▶ **Data excerpts**
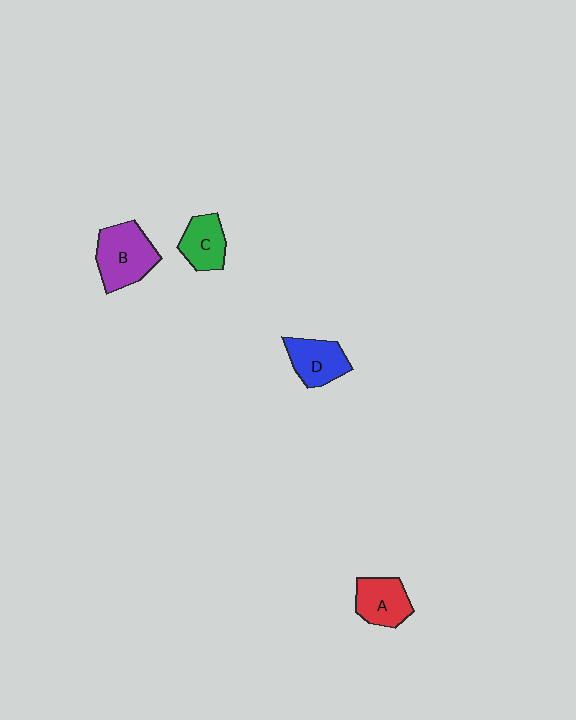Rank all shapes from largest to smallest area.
From largest to smallest: B (purple), D (blue), A (red), C (green).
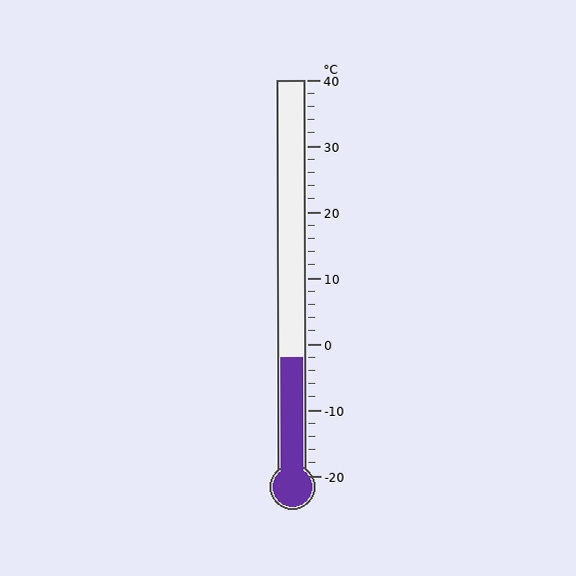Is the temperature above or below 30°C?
The temperature is below 30°C.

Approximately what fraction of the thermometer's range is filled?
The thermometer is filled to approximately 30% of its range.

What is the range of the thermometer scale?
The thermometer scale ranges from -20°C to 40°C.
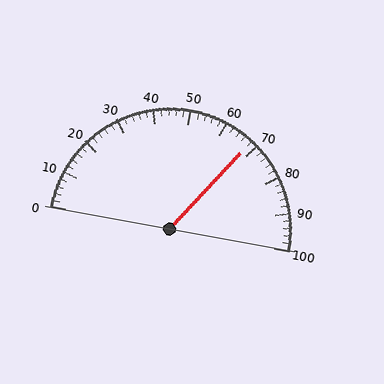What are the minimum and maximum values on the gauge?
The gauge ranges from 0 to 100.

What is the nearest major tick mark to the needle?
The nearest major tick mark is 70.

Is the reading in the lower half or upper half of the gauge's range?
The reading is in the upper half of the range (0 to 100).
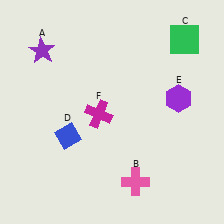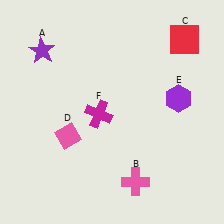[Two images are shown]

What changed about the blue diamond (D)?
In Image 1, D is blue. In Image 2, it changed to pink.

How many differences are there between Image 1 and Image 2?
There are 2 differences between the two images.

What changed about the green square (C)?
In Image 1, C is green. In Image 2, it changed to red.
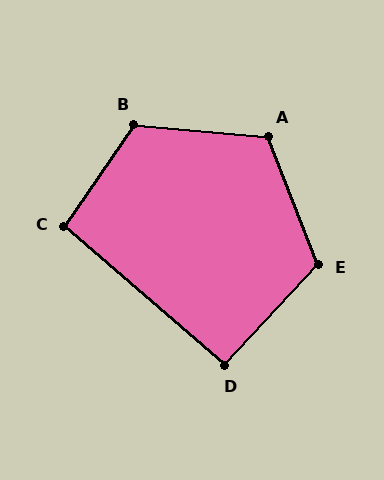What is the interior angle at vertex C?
Approximately 96 degrees (obtuse).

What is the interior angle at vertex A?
Approximately 116 degrees (obtuse).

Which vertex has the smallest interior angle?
D, at approximately 92 degrees.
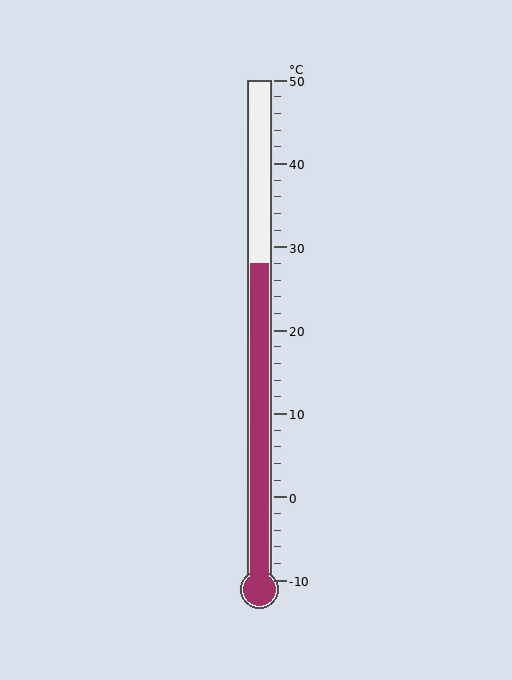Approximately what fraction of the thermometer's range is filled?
The thermometer is filled to approximately 65% of its range.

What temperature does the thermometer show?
The thermometer shows approximately 28°C.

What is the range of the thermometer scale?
The thermometer scale ranges from -10°C to 50°C.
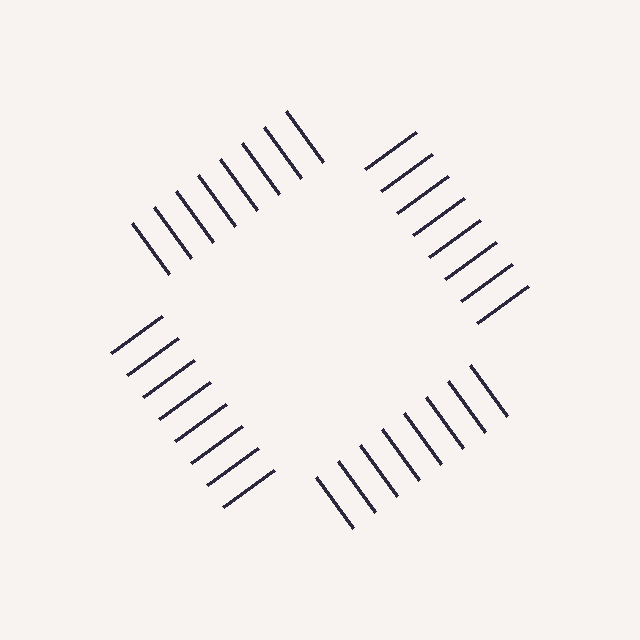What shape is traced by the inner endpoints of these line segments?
An illusory square — the line segments terminate on its edges but no continuous stroke is drawn.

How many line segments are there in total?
32 — 8 along each of the 4 edges.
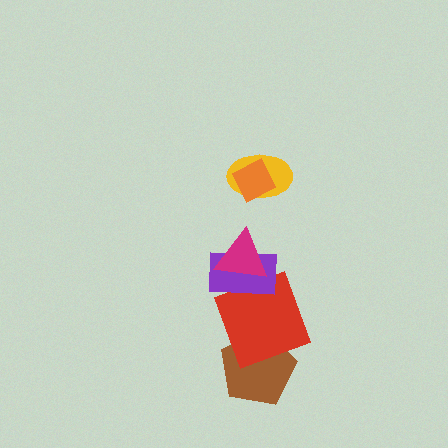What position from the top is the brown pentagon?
The brown pentagon is 6th from the top.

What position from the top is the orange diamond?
The orange diamond is 1st from the top.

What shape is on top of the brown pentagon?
The red square is on top of the brown pentagon.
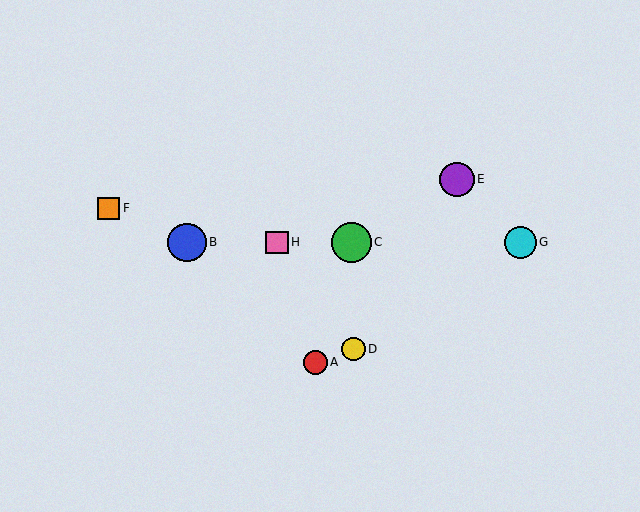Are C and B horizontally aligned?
Yes, both are at y≈242.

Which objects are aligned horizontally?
Objects B, C, G, H are aligned horizontally.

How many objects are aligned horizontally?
4 objects (B, C, G, H) are aligned horizontally.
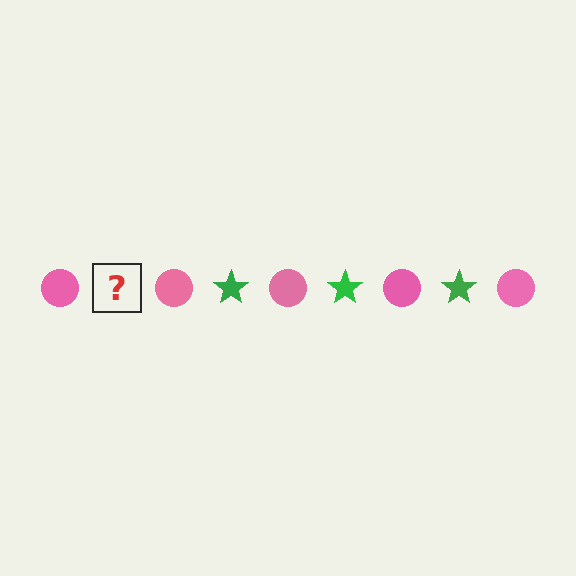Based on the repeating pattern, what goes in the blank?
The blank should be a green star.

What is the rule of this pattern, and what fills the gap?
The rule is that the pattern alternates between pink circle and green star. The gap should be filled with a green star.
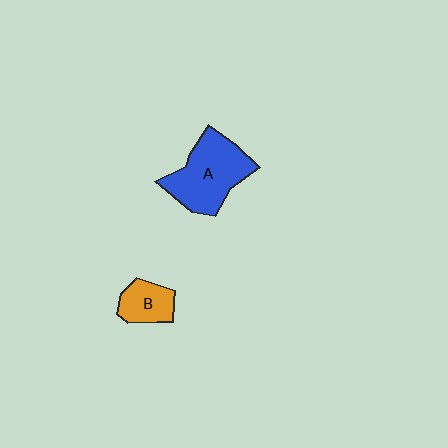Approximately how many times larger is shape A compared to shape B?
Approximately 2.2 times.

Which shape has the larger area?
Shape A (blue).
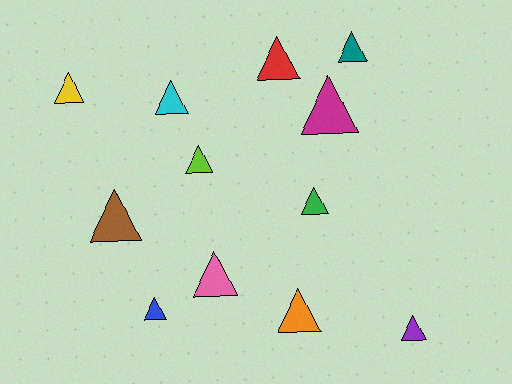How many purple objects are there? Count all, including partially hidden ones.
There is 1 purple object.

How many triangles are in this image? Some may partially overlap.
There are 12 triangles.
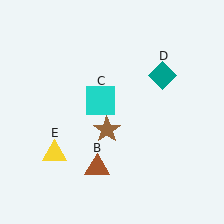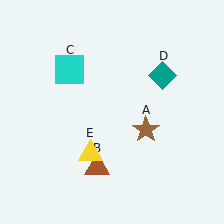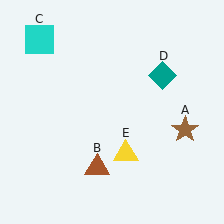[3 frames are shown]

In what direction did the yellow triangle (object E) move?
The yellow triangle (object E) moved right.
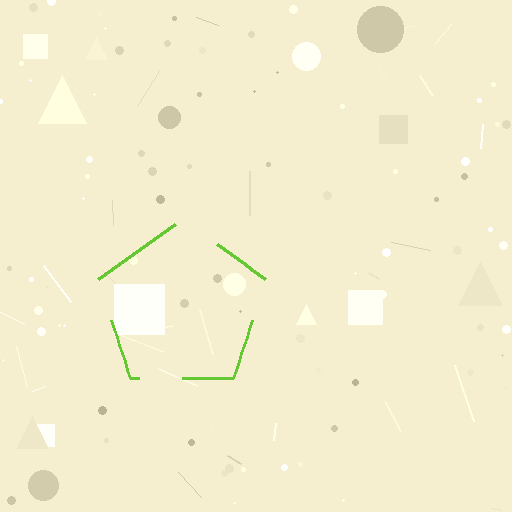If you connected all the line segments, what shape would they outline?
They would outline a pentagon.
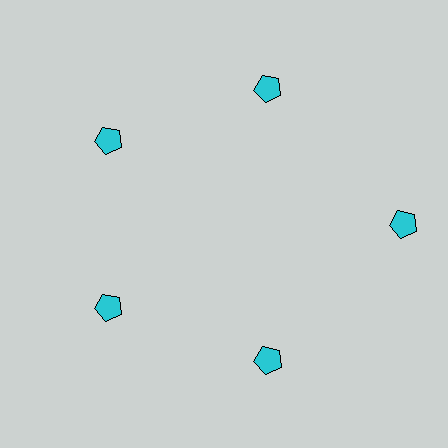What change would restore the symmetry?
The symmetry would be restored by moving it inward, back onto the ring so that all 5 pentagons sit at equal angles and equal distance from the center.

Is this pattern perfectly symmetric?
No. The 5 cyan pentagons are arranged in a ring, but one element near the 3 o'clock position is pushed outward from the center, breaking the 5-fold rotational symmetry.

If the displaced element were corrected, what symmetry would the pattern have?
It would have 5-fold rotational symmetry — the pattern would map onto itself every 72 degrees.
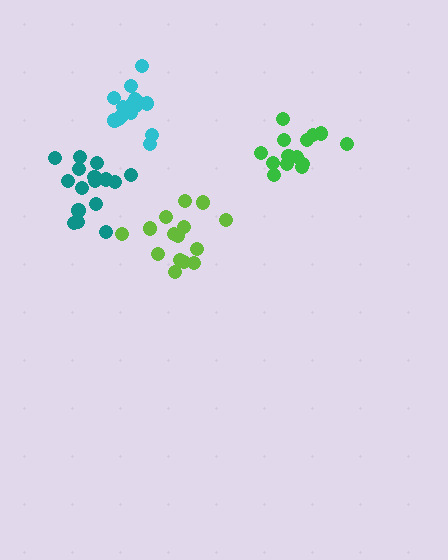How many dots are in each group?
Group 1: 15 dots, Group 2: 15 dots, Group 3: 14 dots, Group 4: 16 dots (60 total).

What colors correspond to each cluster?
The clusters are colored: cyan, lime, green, teal.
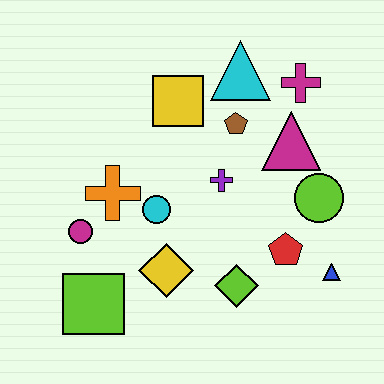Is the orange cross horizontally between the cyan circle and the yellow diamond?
No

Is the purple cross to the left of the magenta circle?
No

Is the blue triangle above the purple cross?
No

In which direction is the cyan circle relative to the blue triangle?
The cyan circle is to the left of the blue triangle.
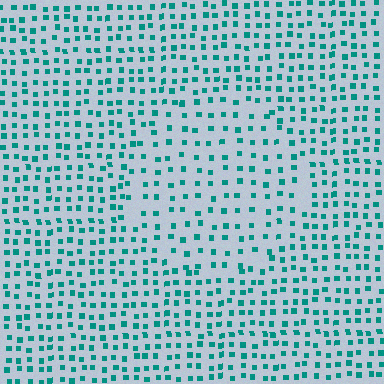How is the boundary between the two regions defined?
The boundary is defined by a change in element density (approximately 1.6x ratio). All elements are the same color, size, and shape.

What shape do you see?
I see a circle.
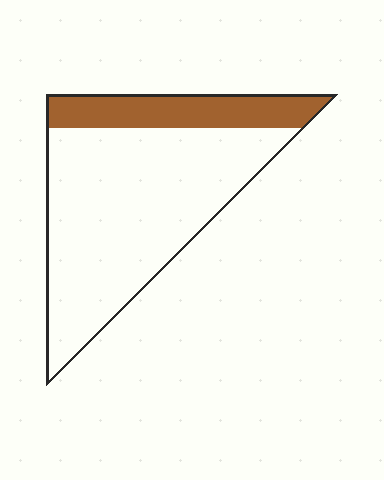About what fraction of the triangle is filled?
About one fifth (1/5).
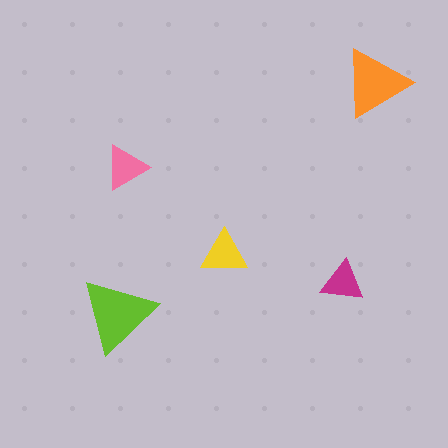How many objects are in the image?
There are 5 objects in the image.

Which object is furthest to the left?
The lime triangle is leftmost.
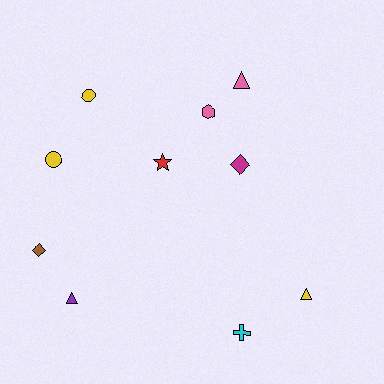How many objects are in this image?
There are 10 objects.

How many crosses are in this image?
There is 1 cross.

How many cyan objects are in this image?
There is 1 cyan object.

▶ **What the task requires**
Write the material out again exactly as it appears, dropping the pictures.

▶ **Result for this exercise**
Rank all shapes from largest to smallest area.
From largest to smallest: B (purple), D (blue), A (red), C (green).
Is the temperature above or below 30°C?
The temperature is below 30°C.

Approximately what fraction of the thermometer's range is filled?
The thermometer is filled to approximately 30% of its range.

What is the range of the thermometer scale?
The thermometer scale ranges from -20°C to 40°C.
What are the minimum and maximum values on the gauge?
The gauge ranges from 0 to 100.

What is the nearest major tick mark to the needle?
The nearest major tick mark is 70.

Is the reading in the lower half or upper half of the gauge's range?
The reading is in the upper half of the range (0 to 100).
[Two images are shown]

What changed about the blue diamond (D)?
In Image 1, D is blue. In Image 2, it changed to pink.

How many differences are there between Image 1 and Image 2?
There are 2 differences between the two images.

What changed about the green square (C)?
In Image 1, C is green. In Image 2, it changed to red.
What is the interior angle at vertex C?
Approximately 96 degrees (obtuse).

What is the interior angle at vertex A?
Approximately 116 degrees (obtuse).

Which vertex has the smallest interior angle?
D, at approximately 92 degrees.
Approximately what fraction of the thermometer's range is filled?
The thermometer is filled to approximately 65% of its range.

What temperature does the thermometer show?
The thermometer shows approximately 28°C.

What is the range of the thermometer scale?
The thermometer scale ranges from -10°C to 50°C.
What shape is traced by the inner endpoints of these line segments?
An illusory square — the line segments terminate on its edges but no continuous stroke is drawn.

How many line segments are there in total?
32 — 8 along each of the 4 edges.
What position from the top is the brown pentagon?
The brown pentagon is 6th from the top.

What position from the top is the orange diamond?
The orange diamond is 1st from the top.

What shape is on top of the brown pentagon?
The red square is on top of the brown pentagon.
Are C and B horizontally aligned?
Yes, both are at y≈242.

Which objects are aligned horizontally?
Objects B, C, G, H are aligned horizontally.

How many objects are aligned horizontally?
4 objects (B, C, G, H) are aligned horizontally.
Based on the repeating pattern, what goes in the blank?
The blank should be a green star.

What is the rule of this pattern, and what fills the gap?
The rule is that the pattern alternates between pink circle and green star. The gap should be filled with a green star.
Approximately how many times larger is shape A compared to shape B?
Approximately 2.2 times.

Which shape has the larger area?
Shape A (blue).
How many purple objects are there? Count all, including partially hidden ones.
There is 1 purple object.

How many triangles are in this image? Some may partially overlap.
There are 12 triangles.
[3 frames are shown]

In what direction did the yellow triangle (object E) move?
The yellow triangle (object E) moved right.
If you connected all the line segments, what shape would they outline?
They would outline a pentagon.
What change would restore the symmetry?
The symmetry would be restored by moving it inward, back onto the ring so that all 5 pentagons sit at equal angles and equal distance from the center.

Is this pattern perfectly symmetric?
No. The 5 cyan pentagons are arranged in a ring, but one element near the 3 o'clock position is pushed outward from the center, breaking the 5-fold rotational symmetry.

If the displaced element were corrected, what symmetry would the pattern have?
It would have 5-fold rotational symmetry — the pattern would map onto itself every 72 degrees.
How many dots are in each group?
Group 1: 15 dots, Group 2: 15 dots, Group 3: 14 dots, Group 4: 16 dots (60 total).

What colors correspond to each cluster?
The clusters are colored: cyan, lime, green, teal.
Is the orange cross horizontally between the cyan circle and the yellow diamond?
No

Is the purple cross to the left of the magenta circle?
No

Is the blue triangle above the purple cross?
No

In which direction is the cyan circle relative to the blue triangle?
The cyan circle is to the left of the blue triangle.
How is the boundary between the two regions defined?
The boundary is defined by a change in element density (approximately 1.6x ratio). All elements are the same color, size, and shape.

What shape do you see?
I see a circle.
About what fraction of the triangle is filled?
About one fifth (1/5).
How many objects are in the image?
There are 5 objects in the image.

Which object is furthest to the left?
The lime triangle is leftmost.
How many objects are in this image?
There are 10 objects.

How many crosses are in this image?
There is 1 cross.

How many cyan objects are in this image?
There is 1 cyan object.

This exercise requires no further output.